> _REQUIREMENTS_:
Go to the line containing "How many purple objects" below; retype it and all following lines exactly, and leave out the pictures.

******************************

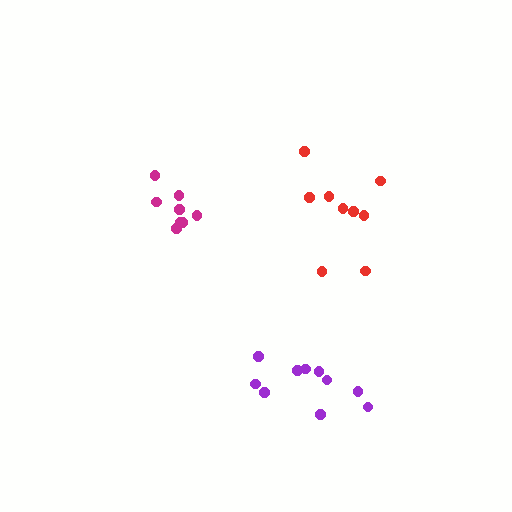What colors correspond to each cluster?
The clusters are colored: red, magenta, purple.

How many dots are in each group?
Group 1: 9 dots, Group 2: 8 dots, Group 3: 10 dots (27 total).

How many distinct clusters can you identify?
There are 3 distinct clusters.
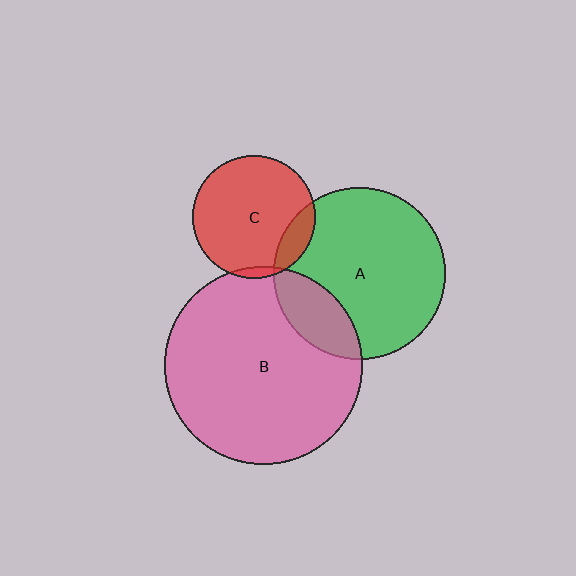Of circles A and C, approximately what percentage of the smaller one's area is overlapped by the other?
Approximately 15%.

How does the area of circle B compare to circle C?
Approximately 2.6 times.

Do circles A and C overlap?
Yes.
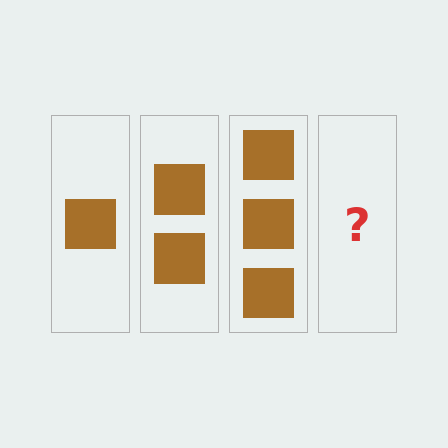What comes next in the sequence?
The next element should be 4 squares.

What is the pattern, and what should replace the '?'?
The pattern is that each step adds one more square. The '?' should be 4 squares.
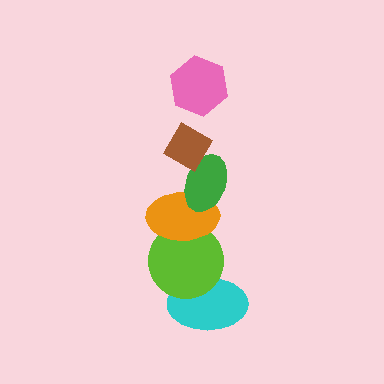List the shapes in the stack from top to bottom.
From top to bottom: the pink hexagon, the brown diamond, the green ellipse, the orange ellipse, the lime circle, the cyan ellipse.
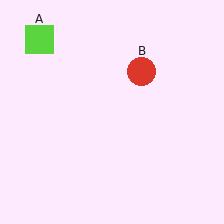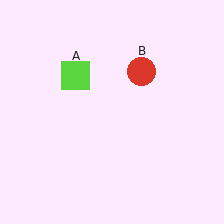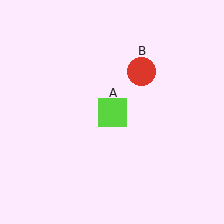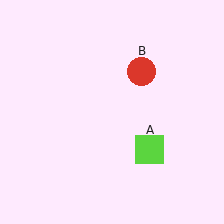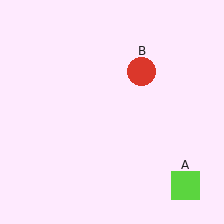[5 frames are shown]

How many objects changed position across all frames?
1 object changed position: lime square (object A).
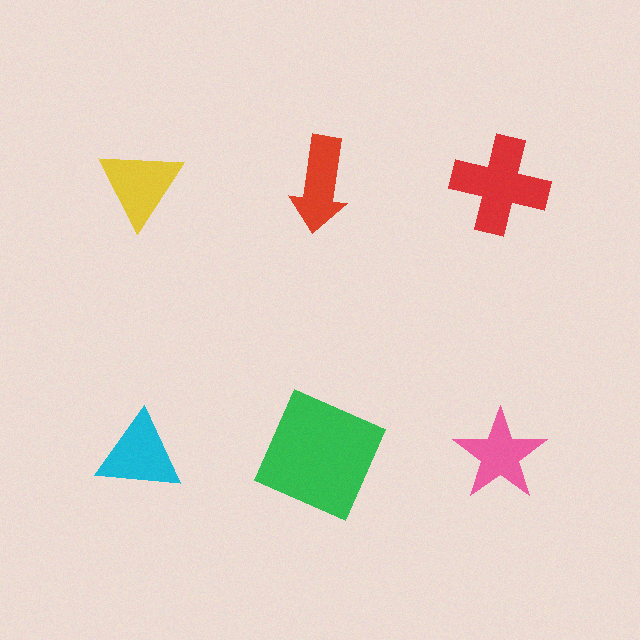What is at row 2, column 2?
A green square.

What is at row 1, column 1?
A yellow triangle.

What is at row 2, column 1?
A cyan triangle.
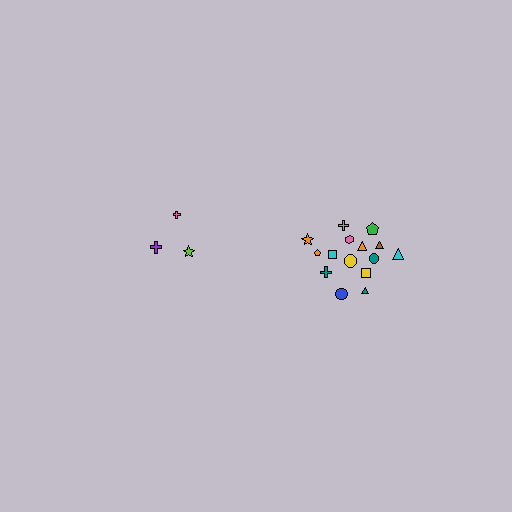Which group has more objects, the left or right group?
The right group.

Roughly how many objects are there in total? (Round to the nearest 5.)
Roughly 20 objects in total.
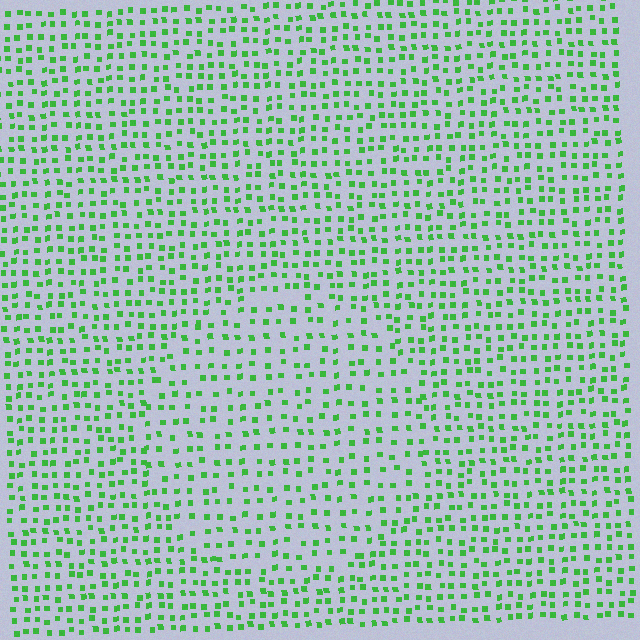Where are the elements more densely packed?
The elements are more densely packed outside the circle boundary.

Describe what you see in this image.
The image contains small green elements arranged at two different densities. A circle-shaped region is visible where the elements are less densely packed than the surrounding area.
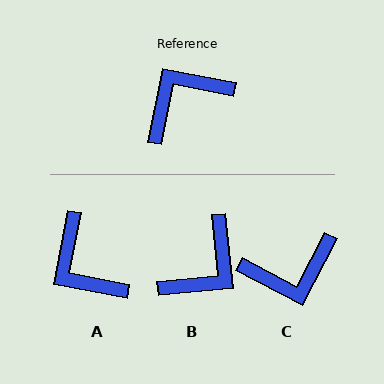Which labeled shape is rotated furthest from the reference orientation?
C, about 163 degrees away.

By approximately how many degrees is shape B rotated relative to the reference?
Approximately 163 degrees clockwise.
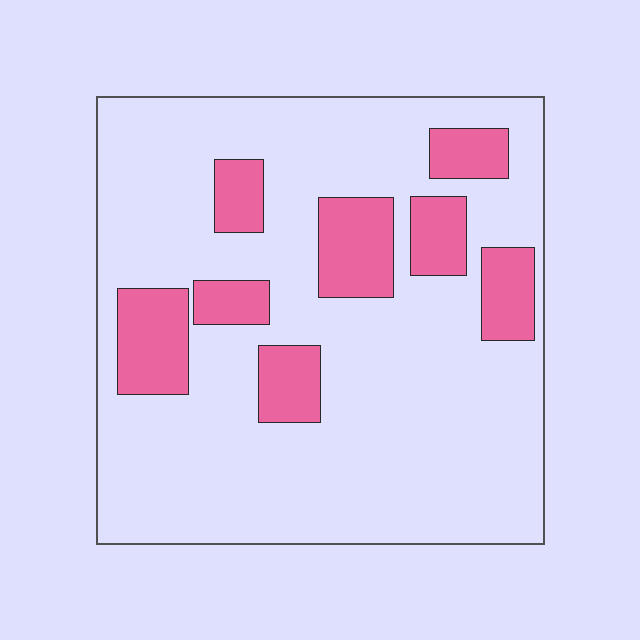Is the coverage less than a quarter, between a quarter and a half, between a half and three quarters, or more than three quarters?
Less than a quarter.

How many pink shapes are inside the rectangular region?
8.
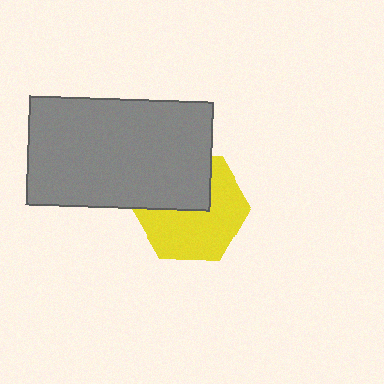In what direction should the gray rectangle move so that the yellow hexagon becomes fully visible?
The gray rectangle should move up. That is the shortest direction to clear the overlap and leave the yellow hexagon fully visible.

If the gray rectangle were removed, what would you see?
You would see the complete yellow hexagon.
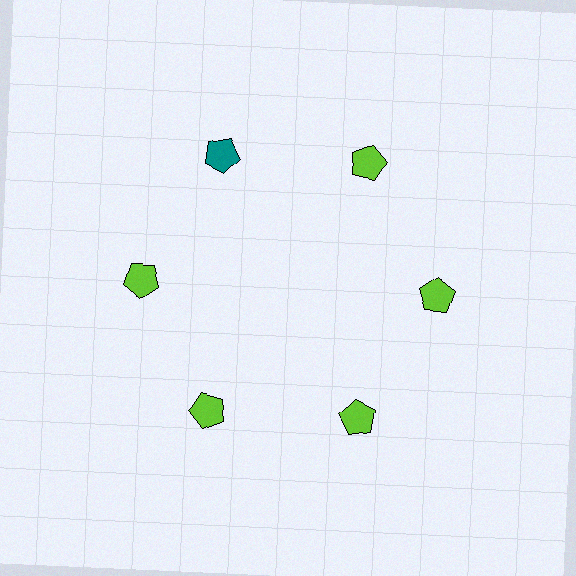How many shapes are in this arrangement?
There are 6 shapes arranged in a ring pattern.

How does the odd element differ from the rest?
It has a different color: teal instead of lime.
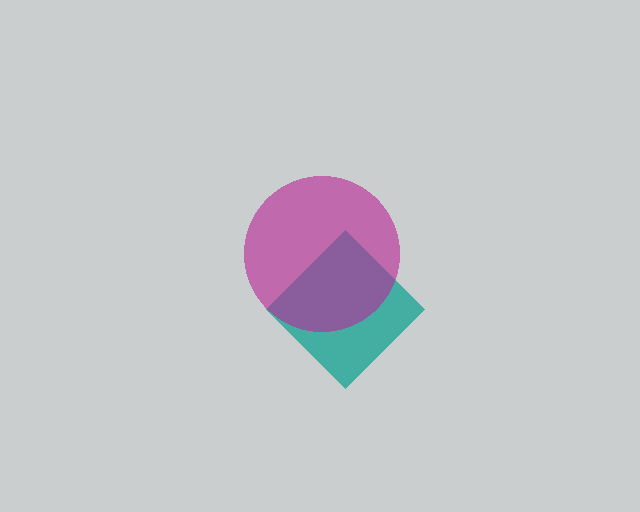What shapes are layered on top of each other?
The layered shapes are: a teal diamond, a magenta circle.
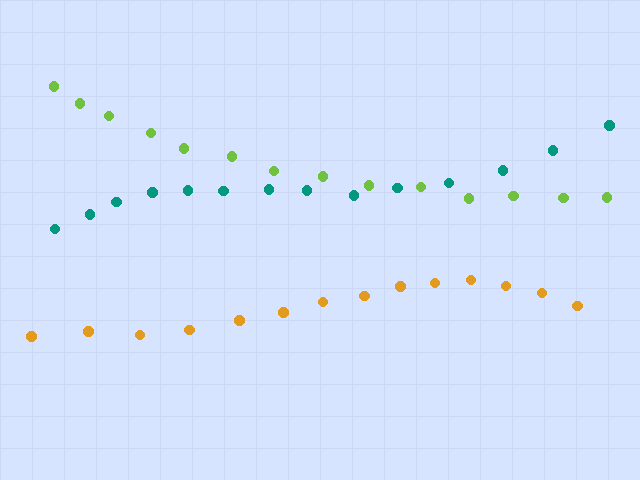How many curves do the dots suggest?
There are 3 distinct paths.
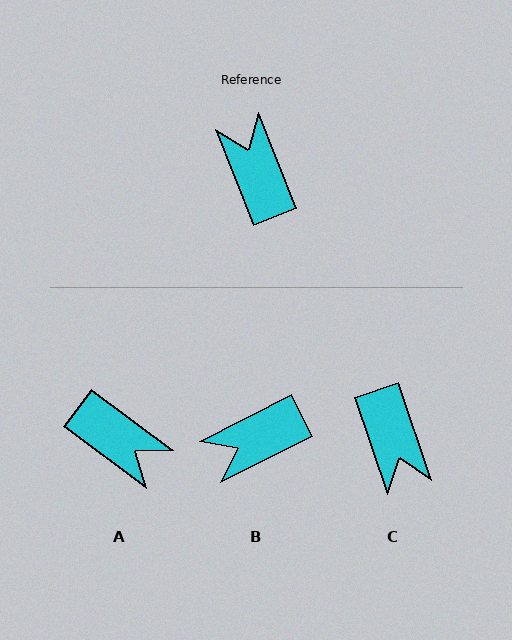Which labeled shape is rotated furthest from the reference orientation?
C, about 177 degrees away.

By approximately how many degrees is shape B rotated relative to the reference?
Approximately 95 degrees counter-clockwise.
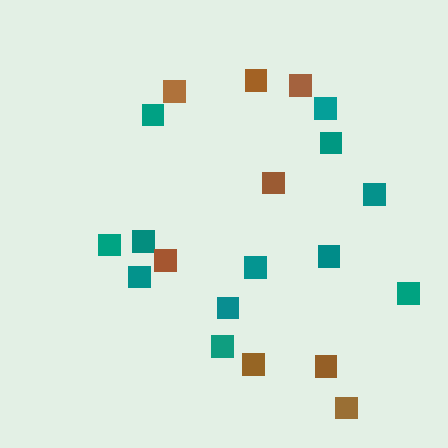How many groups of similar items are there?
There are 2 groups: one group of teal squares (12) and one group of brown squares (8).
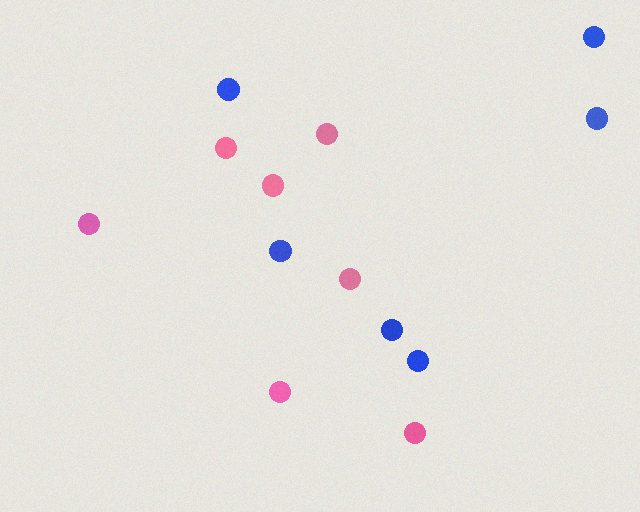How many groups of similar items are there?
There are 2 groups: one group of blue circles (6) and one group of pink circles (7).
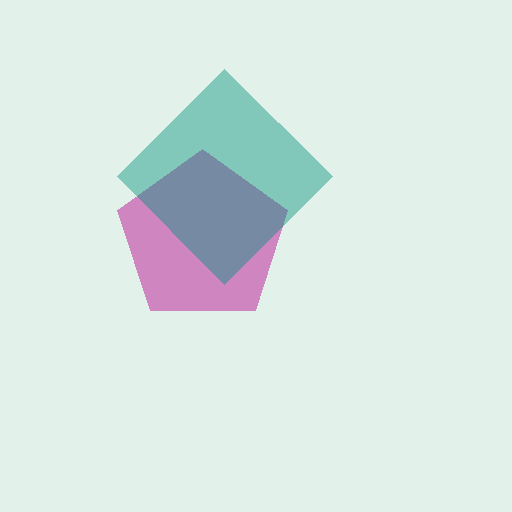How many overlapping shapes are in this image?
There are 2 overlapping shapes in the image.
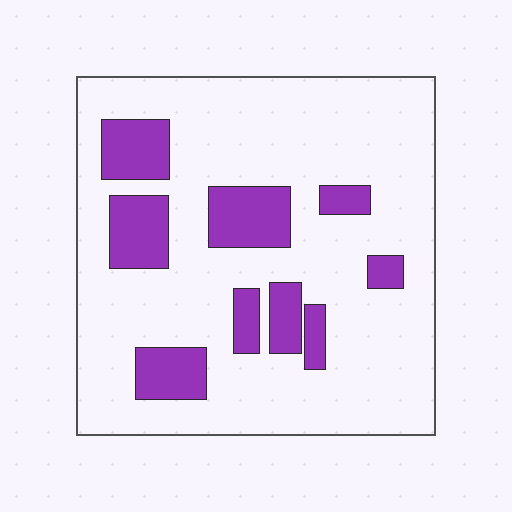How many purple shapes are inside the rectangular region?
9.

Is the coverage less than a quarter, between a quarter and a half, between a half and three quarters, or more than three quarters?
Less than a quarter.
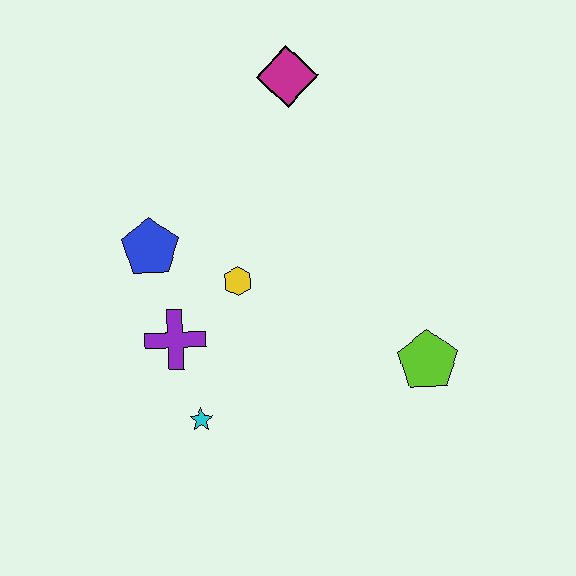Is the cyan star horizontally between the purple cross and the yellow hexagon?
Yes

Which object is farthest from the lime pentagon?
The magenta diamond is farthest from the lime pentagon.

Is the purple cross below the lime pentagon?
No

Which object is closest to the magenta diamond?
The yellow hexagon is closest to the magenta diamond.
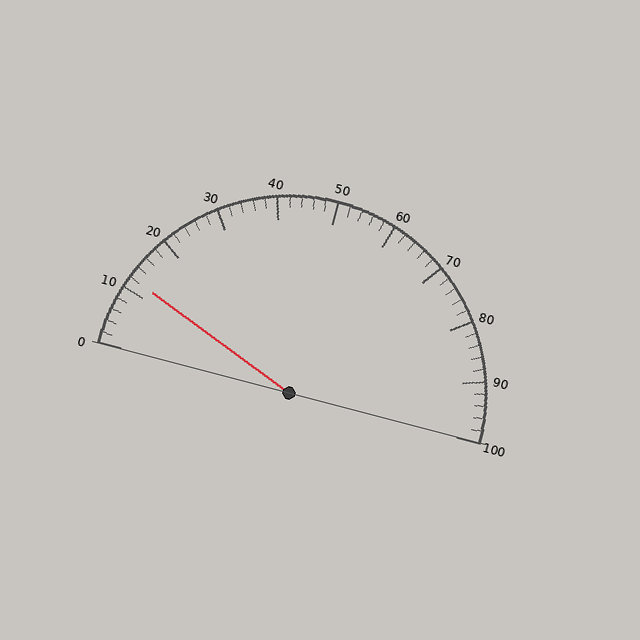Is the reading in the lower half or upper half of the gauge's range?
The reading is in the lower half of the range (0 to 100).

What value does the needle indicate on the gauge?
The needle indicates approximately 12.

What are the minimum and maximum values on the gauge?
The gauge ranges from 0 to 100.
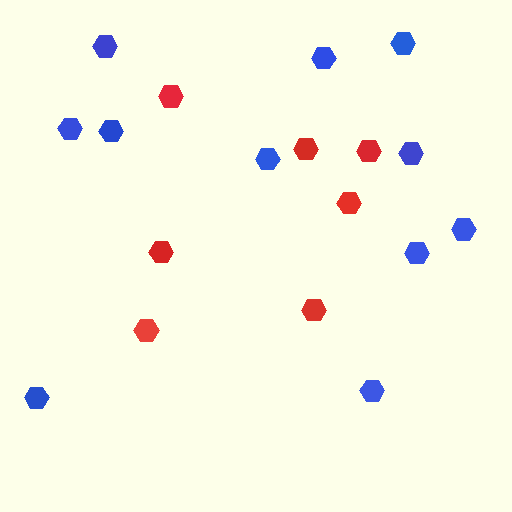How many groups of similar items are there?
There are 2 groups: one group of red hexagons (7) and one group of blue hexagons (11).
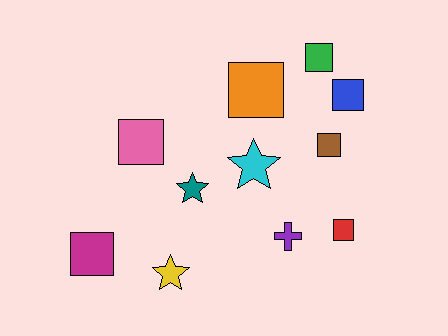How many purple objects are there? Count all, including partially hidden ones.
There is 1 purple object.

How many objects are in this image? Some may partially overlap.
There are 11 objects.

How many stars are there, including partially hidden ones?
There are 3 stars.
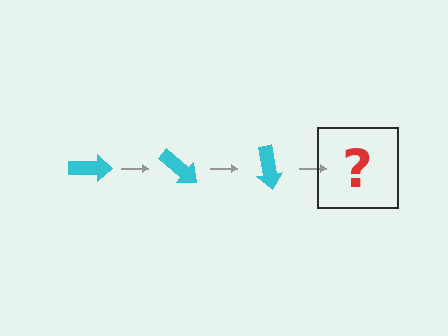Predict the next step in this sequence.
The next step is a cyan arrow rotated 120 degrees clockwise.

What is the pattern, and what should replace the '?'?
The pattern is that the arrow rotates 40 degrees clockwise each step. The '?' should be a cyan arrow rotated 120 degrees clockwise.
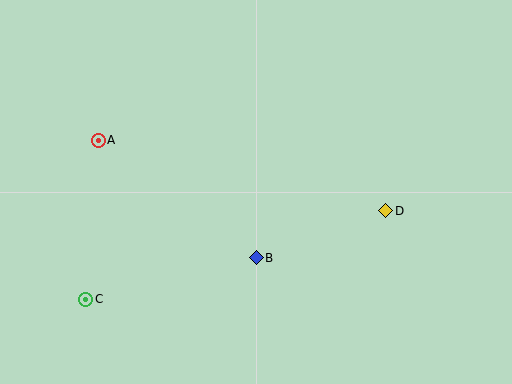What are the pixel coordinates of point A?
Point A is at (98, 140).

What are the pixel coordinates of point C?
Point C is at (86, 299).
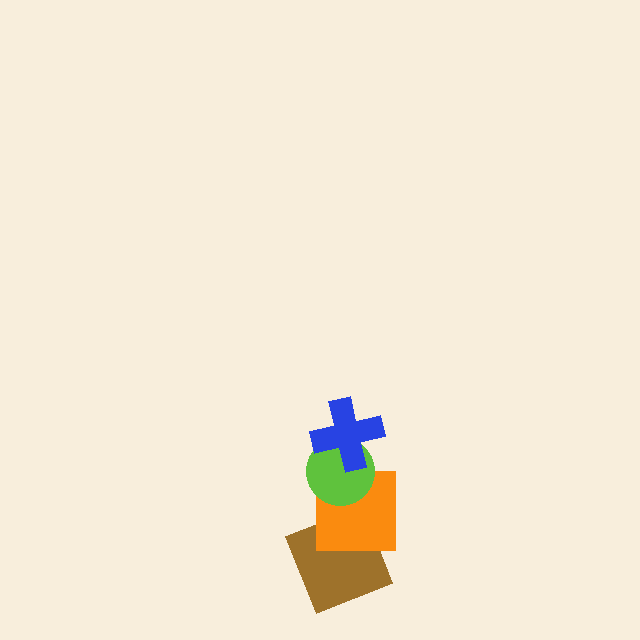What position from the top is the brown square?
The brown square is 4th from the top.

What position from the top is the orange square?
The orange square is 3rd from the top.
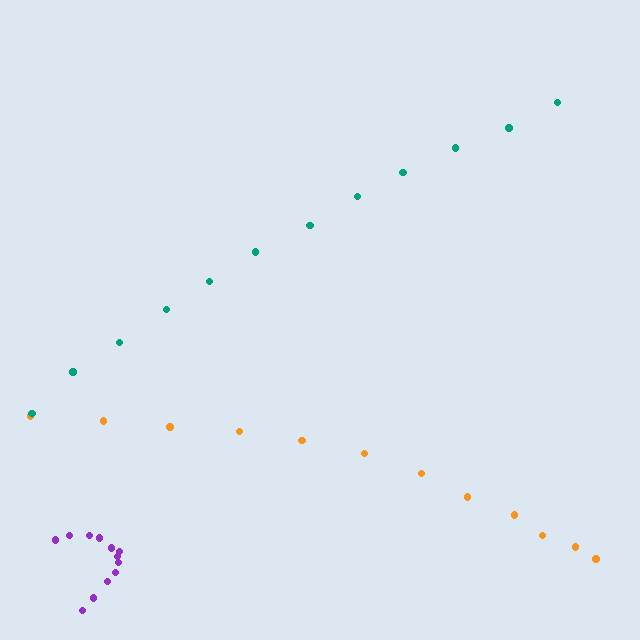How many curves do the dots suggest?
There are 3 distinct paths.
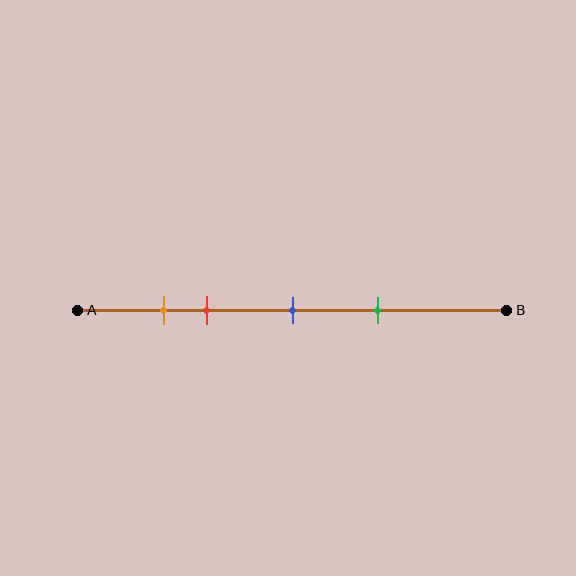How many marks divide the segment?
There are 4 marks dividing the segment.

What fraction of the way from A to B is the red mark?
The red mark is approximately 30% (0.3) of the way from A to B.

******************************

> _FINISHED EXERCISE_:
How many purple objects are there? Count all, including partially hidden ones.
There is 1 purple object.

How many objects are in this image? Some may partially overlap.
There are 11 objects.

How many stars are there, including partially hidden ones?
There are 3 stars.
Predict the next step in this sequence.
The next step is a cyan arrow rotated 120 degrees clockwise.

What is the pattern, and what should replace the '?'?
The pattern is that the arrow rotates 40 degrees clockwise each step. The '?' should be a cyan arrow rotated 120 degrees clockwise.
What are the pixel coordinates of point A?
Point A is at (98, 140).

What are the pixel coordinates of point C?
Point C is at (86, 299).
What position from the top is the brown square?
The brown square is 4th from the top.

What position from the top is the orange square?
The orange square is 3rd from the top.
How many curves do the dots suggest?
There are 3 distinct paths.
How many marks divide the segment?
There are 4 marks dividing the segment.

What fraction of the way from A to B is the red mark?
The red mark is approximately 30% (0.3) of the way from A to B.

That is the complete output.